Dataset items
==================================================
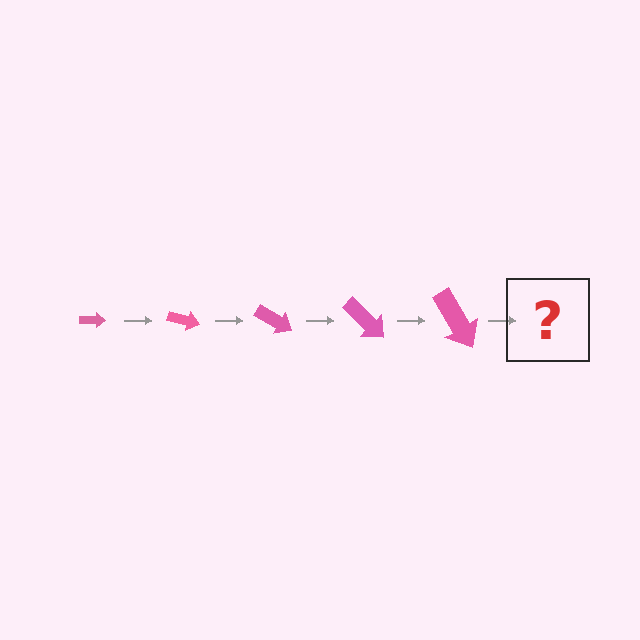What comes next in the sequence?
The next element should be an arrow, larger than the previous one and rotated 75 degrees clockwise from the start.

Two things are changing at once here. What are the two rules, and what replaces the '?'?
The two rules are that the arrow grows larger each step and it rotates 15 degrees clockwise each step. The '?' should be an arrow, larger than the previous one and rotated 75 degrees clockwise from the start.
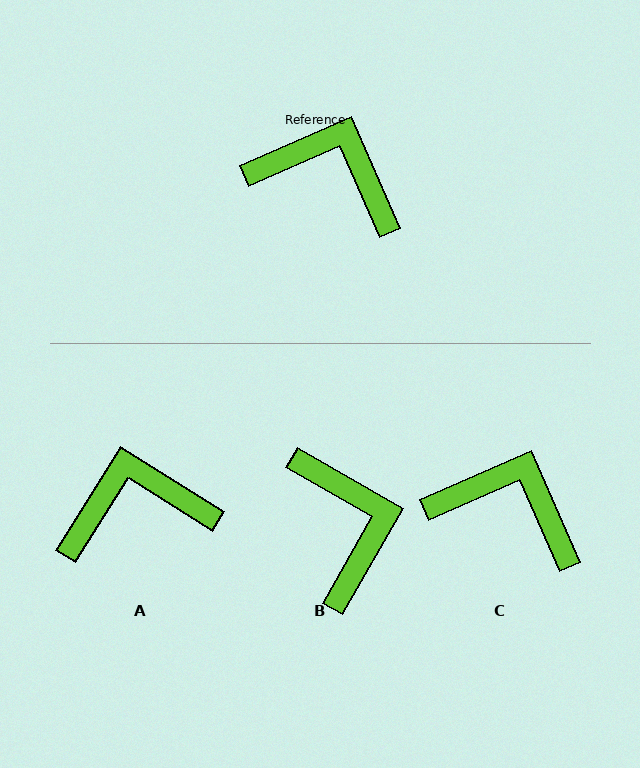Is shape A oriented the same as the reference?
No, it is off by about 34 degrees.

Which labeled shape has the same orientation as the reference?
C.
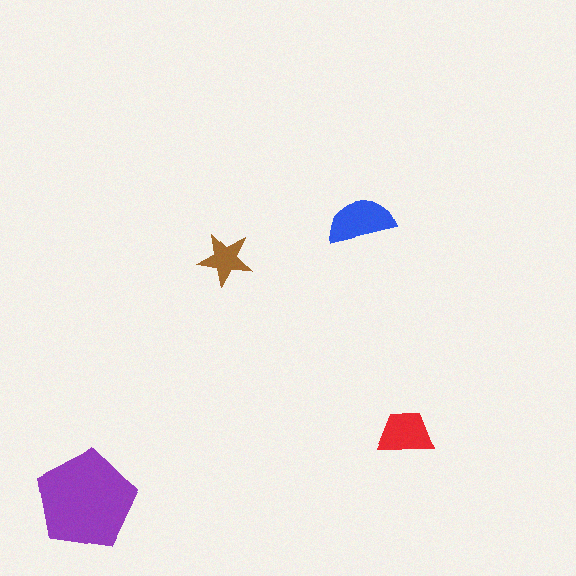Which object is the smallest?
The brown star.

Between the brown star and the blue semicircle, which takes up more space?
The blue semicircle.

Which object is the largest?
The purple pentagon.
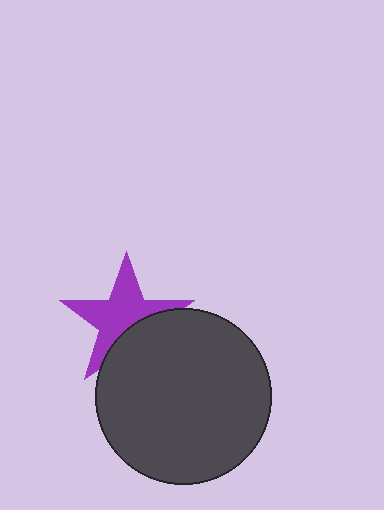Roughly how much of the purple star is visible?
Most of it is visible (roughly 65%).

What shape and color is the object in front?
The object in front is a dark gray circle.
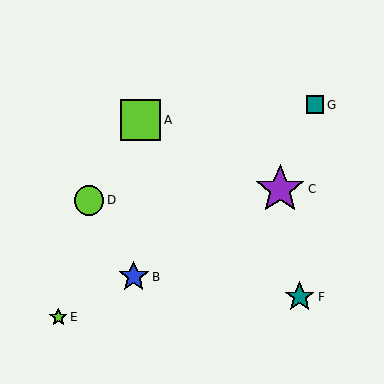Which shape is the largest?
The lime square (labeled A) is the largest.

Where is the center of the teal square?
The center of the teal square is at (315, 105).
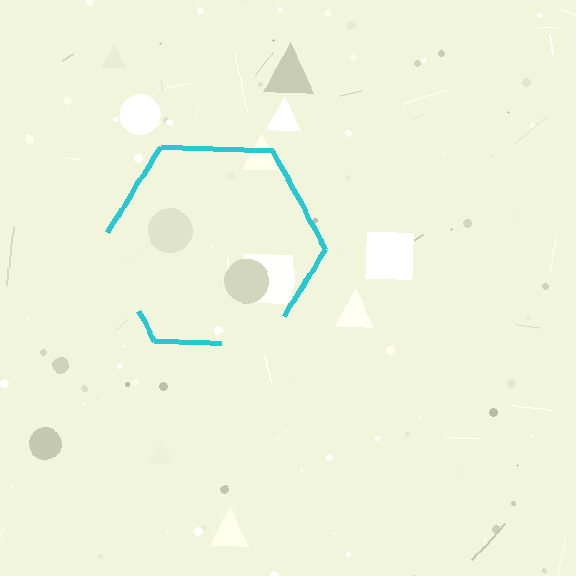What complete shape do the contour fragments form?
The contour fragments form a hexagon.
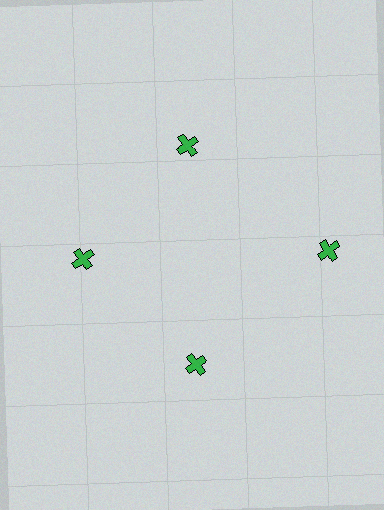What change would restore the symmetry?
The symmetry would be restored by moving it inward, back onto the ring so that all 4 crosses sit at equal angles and equal distance from the center.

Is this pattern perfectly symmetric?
No. The 4 green crosses are arranged in a ring, but one element near the 3 o'clock position is pushed outward from the center, breaking the 4-fold rotational symmetry.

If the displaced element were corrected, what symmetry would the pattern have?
It would have 4-fold rotational symmetry — the pattern would map onto itself every 90 degrees.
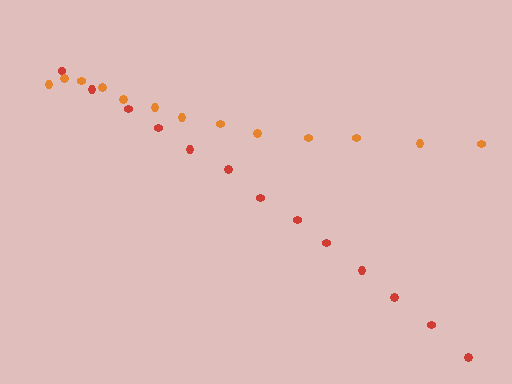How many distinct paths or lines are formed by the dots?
There are 2 distinct paths.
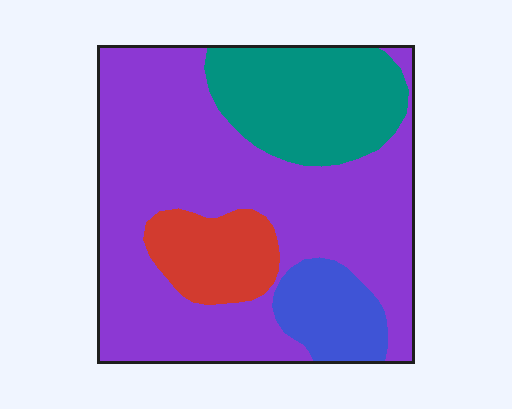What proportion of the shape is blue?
Blue covers 9% of the shape.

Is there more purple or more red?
Purple.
==================================================
_WHAT YOU NEED TO DO_: Repeat each line of the records above exactly, but do not copy the pictures.

_EXERCISE ANSWER_:
What comes next in the sequence?
The next element should be an arrow, larger than the previous one and rotated 75 degrees clockwise from the start.

Two things are changing at once here. What are the two rules, and what replaces the '?'?
The two rules are that the arrow grows larger each step and it rotates 15 degrees clockwise each step. The '?' should be an arrow, larger than the previous one and rotated 75 degrees clockwise from the start.
Is shape A oriented the same as the reference?
No, it is off by about 34 degrees.

Which labeled shape has the same orientation as the reference?
C.
Which object is the smallest?
The brown star.

Between the brown star and the blue semicircle, which takes up more space?
The blue semicircle.

Which object is the largest?
The purple pentagon.
Roughly how much of the purple star is visible?
Most of it is visible (roughly 65%).

What shape and color is the object in front?
The object in front is a dark gray circle.
Which shape is the largest?
The lime square (labeled A) is the largest.

Where is the center of the teal square?
The center of the teal square is at (315, 105).
What complete shape do the contour fragments form?
The contour fragments form a hexagon.
What change would restore the symmetry?
The symmetry would be restored by moving it inward, back onto the ring so that all 4 crosses sit at equal angles and equal distance from the center.

Is this pattern perfectly symmetric?
No. The 4 green crosses are arranged in a ring, but one element near the 3 o'clock position is pushed outward from the center, breaking the 4-fold rotational symmetry.

If the displaced element were corrected, what symmetry would the pattern have?
It would have 4-fold rotational symmetry — the pattern would map onto itself every 90 degrees.
How many distinct paths or lines are formed by the dots?
There are 2 distinct paths.
What proportion of the shape is blue?
Blue covers 9% of the shape.

Is there more purple or more red?
Purple.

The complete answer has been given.